- **AIM OF THE TASK**
Exclude pictures. Extract exactly the lines from the one that contains "Which region contains the pink square?" down to the one that contains "What order of", both included.

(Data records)
--------------------------------------------------

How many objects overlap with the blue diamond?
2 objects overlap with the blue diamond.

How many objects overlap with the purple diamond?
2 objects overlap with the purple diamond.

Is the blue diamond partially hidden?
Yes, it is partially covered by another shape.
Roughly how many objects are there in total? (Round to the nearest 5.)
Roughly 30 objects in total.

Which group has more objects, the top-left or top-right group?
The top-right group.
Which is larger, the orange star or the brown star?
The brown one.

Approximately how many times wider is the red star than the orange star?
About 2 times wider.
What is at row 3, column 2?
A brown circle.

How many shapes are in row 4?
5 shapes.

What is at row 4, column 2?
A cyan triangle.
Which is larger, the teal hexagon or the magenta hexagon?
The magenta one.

--------------------------------------------------

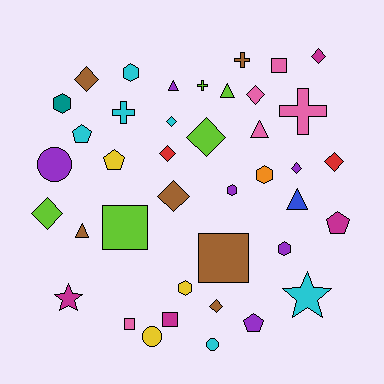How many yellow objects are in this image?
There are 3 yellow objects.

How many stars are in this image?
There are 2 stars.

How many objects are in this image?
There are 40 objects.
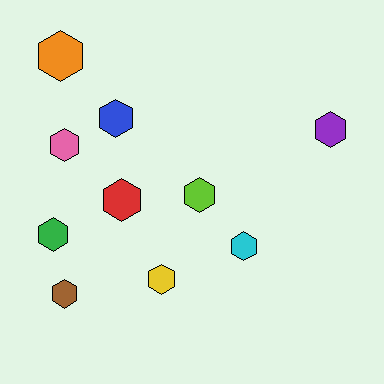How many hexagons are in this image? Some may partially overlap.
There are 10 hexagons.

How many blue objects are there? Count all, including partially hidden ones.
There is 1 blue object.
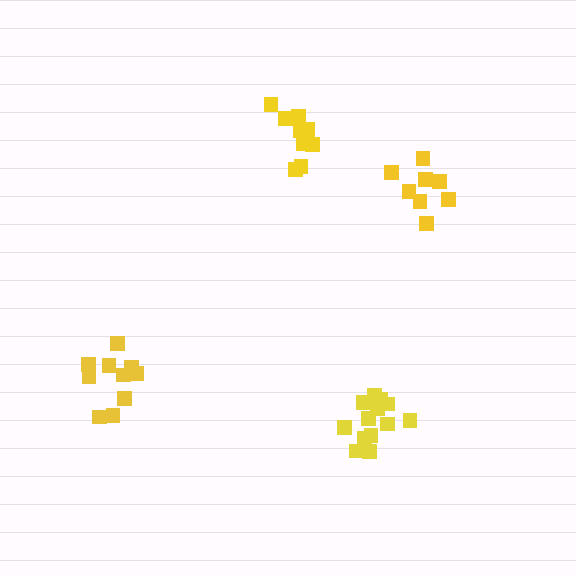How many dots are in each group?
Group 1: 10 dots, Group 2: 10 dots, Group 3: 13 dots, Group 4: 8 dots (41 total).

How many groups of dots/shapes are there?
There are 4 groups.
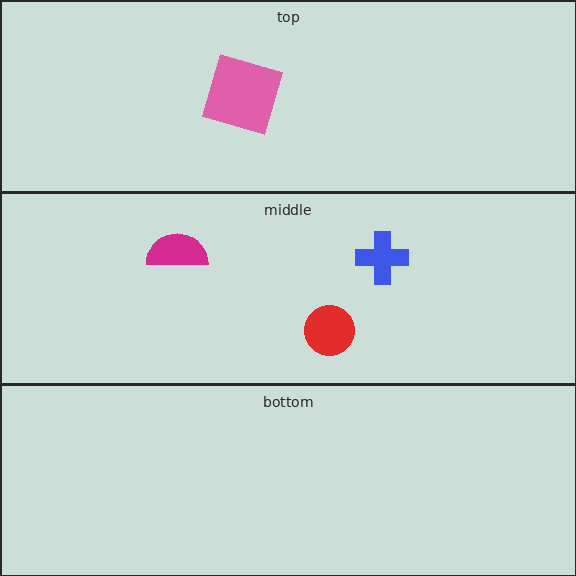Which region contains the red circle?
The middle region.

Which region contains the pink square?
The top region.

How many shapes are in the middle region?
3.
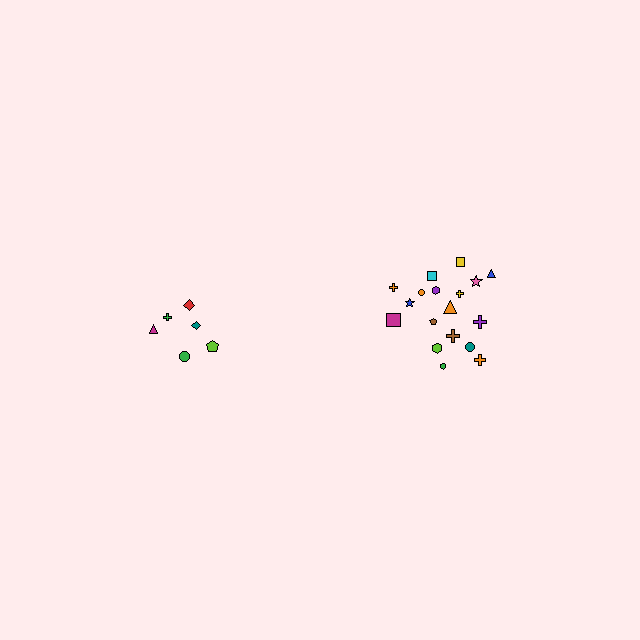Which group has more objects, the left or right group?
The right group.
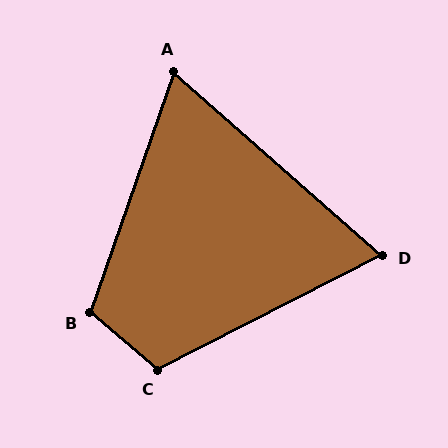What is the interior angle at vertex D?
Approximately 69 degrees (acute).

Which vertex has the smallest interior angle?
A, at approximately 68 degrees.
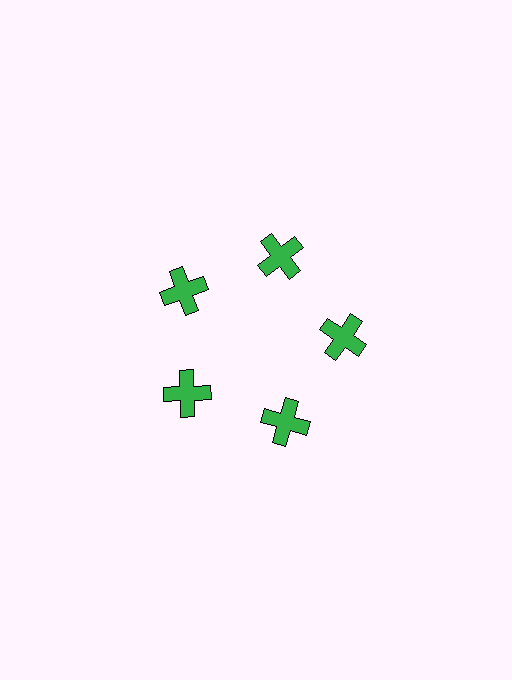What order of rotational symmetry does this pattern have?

--------------------------------------------------

- **ANSWER TO THE EXERCISE**
Which region contains the pink square?
The top region.

How many shapes are in the middle region?
3.
Which group has more objects, the left or right group?
The right group.
What is the interior angle at vertex D?
Approximately 69 degrees (acute).

Which vertex has the smallest interior angle?
A, at approximately 68 degrees.
What order of rotational symmetry does this pattern have?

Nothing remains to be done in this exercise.